Stored data entries
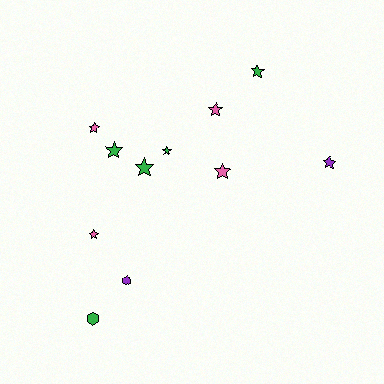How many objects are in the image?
There are 11 objects.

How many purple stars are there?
There is 1 purple star.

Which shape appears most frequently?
Star, with 9 objects.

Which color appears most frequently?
Green, with 5 objects.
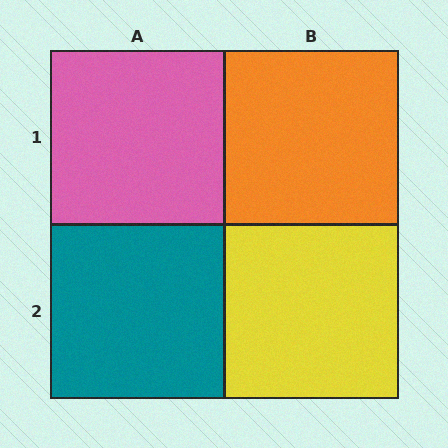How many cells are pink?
1 cell is pink.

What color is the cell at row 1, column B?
Orange.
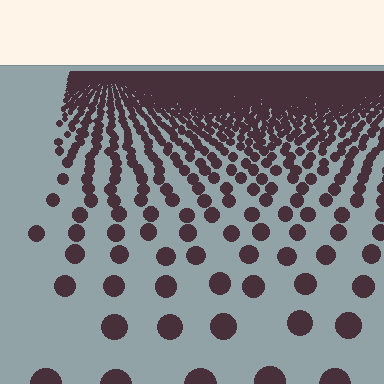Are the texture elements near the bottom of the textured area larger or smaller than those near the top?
Larger. Near the bottom, elements are closer to the viewer and appear at a bigger on-screen size.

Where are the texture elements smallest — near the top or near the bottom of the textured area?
Near the top.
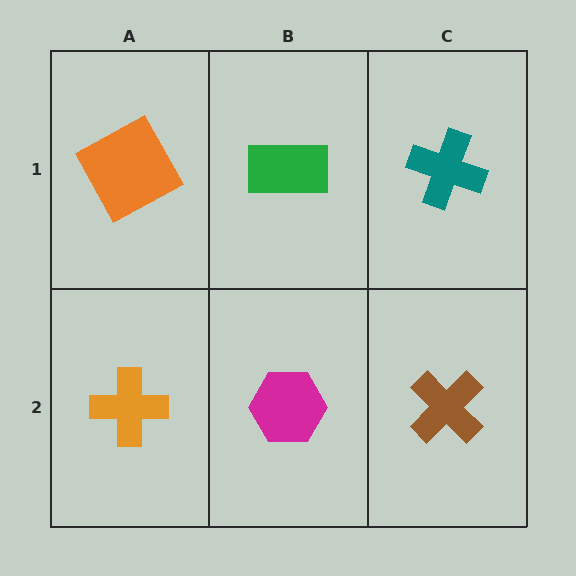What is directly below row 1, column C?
A brown cross.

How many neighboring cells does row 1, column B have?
3.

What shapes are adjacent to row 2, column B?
A green rectangle (row 1, column B), an orange cross (row 2, column A), a brown cross (row 2, column C).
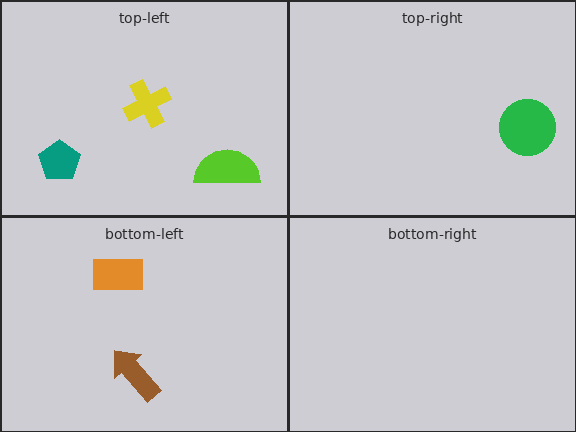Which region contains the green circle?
The top-right region.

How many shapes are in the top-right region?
1.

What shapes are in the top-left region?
The yellow cross, the teal pentagon, the lime semicircle.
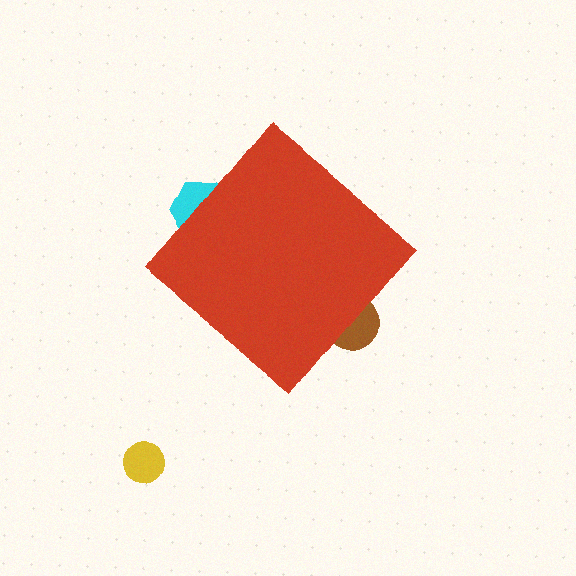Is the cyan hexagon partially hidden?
Yes, the cyan hexagon is partially hidden behind the red diamond.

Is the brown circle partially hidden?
Yes, the brown circle is partially hidden behind the red diamond.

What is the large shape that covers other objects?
A red diamond.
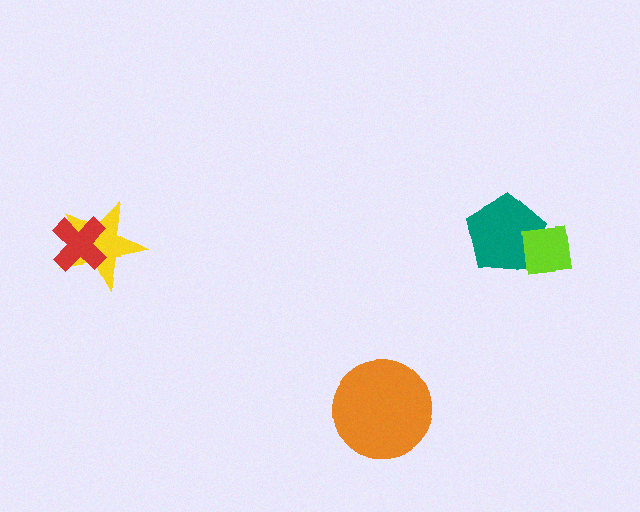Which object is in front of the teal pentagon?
The lime square is in front of the teal pentagon.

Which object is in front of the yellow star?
The red cross is in front of the yellow star.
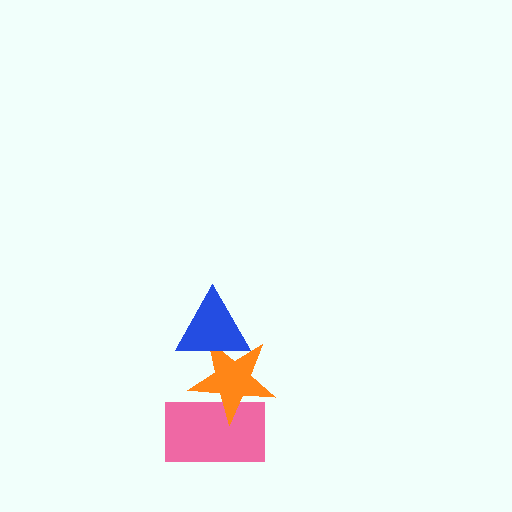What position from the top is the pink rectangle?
The pink rectangle is 3rd from the top.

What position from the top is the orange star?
The orange star is 2nd from the top.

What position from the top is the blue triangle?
The blue triangle is 1st from the top.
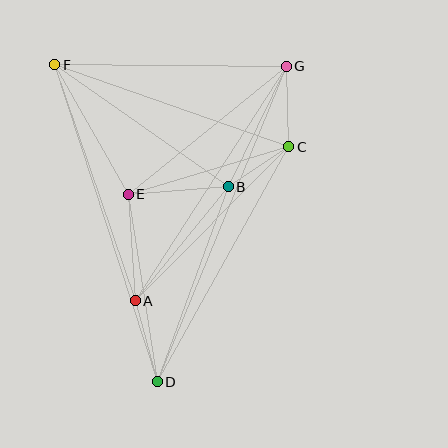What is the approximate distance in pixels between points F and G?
The distance between F and G is approximately 231 pixels.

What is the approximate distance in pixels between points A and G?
The distance between A and G is approximately 278 pixels.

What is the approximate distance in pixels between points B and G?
The distance between B and G is approximately 133 pixels.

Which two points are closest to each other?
Points B and C are closest to each other.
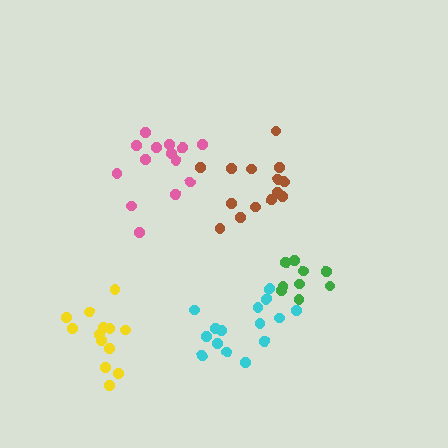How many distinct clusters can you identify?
There are 5 distinct clusters.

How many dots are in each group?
Group 1: 14 dots, Group 2: 15 dots, Group 3: 9 dots, Group 4: 14 dots, Group 5: 13 dots (65 total).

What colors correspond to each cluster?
The clusters are colored: brown, cyan, green, pink, yellow.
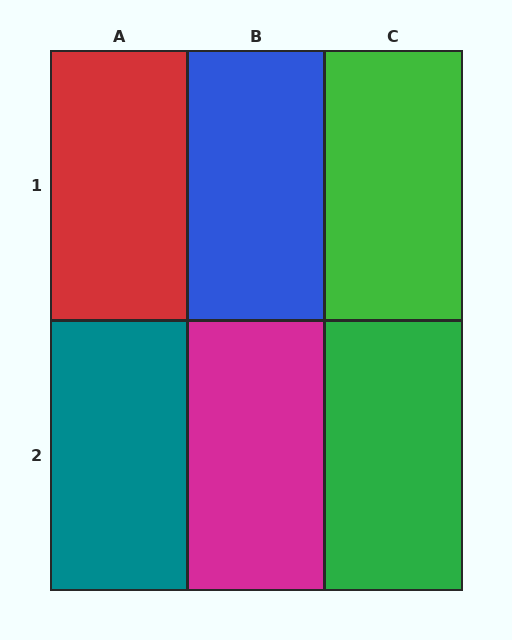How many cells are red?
1 cell is red.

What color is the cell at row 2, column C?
Green.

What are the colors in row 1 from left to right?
Red, blue, green.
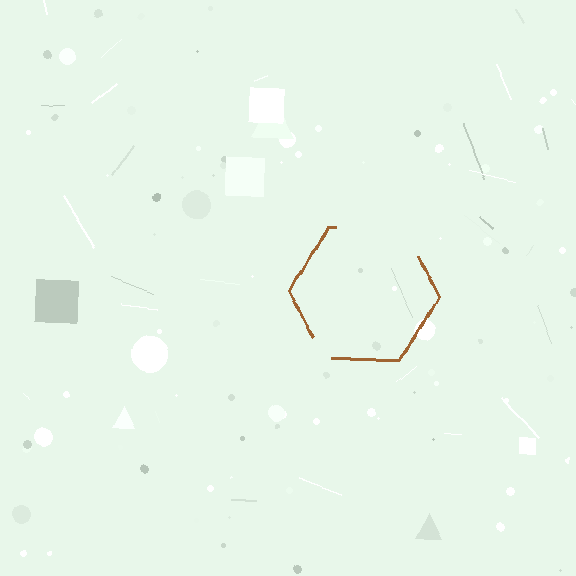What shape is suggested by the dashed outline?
The dashed outline suggests a hexagon.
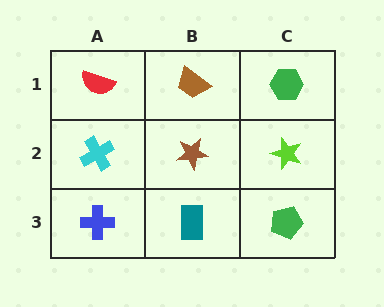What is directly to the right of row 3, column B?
A green pentagon.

» About this task
From the line that contains "Is the cyan hexagon partially hidden?" to the final line of the entries, reproduce every line exactly, both ends included. Leave out all pictures.

» Exercise output
Is the cyan hexagon partially hidden?
Yes, the cyan hexagon is partially hidden behind the red diamond.

Is the brown circle partially hidden?
Yes, the brown circle is partially hidden behind the red diamond.

What is the large shape that covers other objects?
A red diamond.
Which object is in front of the teal pentagon?
The lime square is in front of the teal pentagon.

Which object is in front of the yellow star?
The red cross is in front of the yellow star.
What position from the top is the pink rectangle?
The pink rectangle is 3rd from the top.

What position from the top is the orange star?
The orange star is 2nd from the top.

What position from the top is the blue triangle?
The blue triangle is 1st from the top.
What is the approximate distance in pixels between points F and G?
The distance between F and G is approximately 231 pixels.

What is the approximate distance in pixels between points A and G?
The distance between A and G is approximately 278 pixels.

What is the approximate distance in pixels between points B and G?
The distance between B and G is approximately 133 pixels.

Which two points are closest to each other?
Points B and C are closest to each other.
How many distinct clusters can you identify?
There are 5 distinct clusters.

How many dots are in each group?
Group 1: 14 dots, Group 2: 15 dots, Group 3: 9 dots, Group 4: 14 dots, Group 5: 13 dots (65 total).

What colors correspond to each cluster?
The clusters are colored: brown, cyan, green, pink, yellow.
How many cells are red?
1 cell is red.

What color is the cell at row 2, column C?
Green.

What are the colors in row 1 from left to right?
Red, blue, green.
What shape is suggested by the dashed outline?
The dashed outline suggests a hexagon.
What is directly to the right of row 3, column B?
A green pentagon.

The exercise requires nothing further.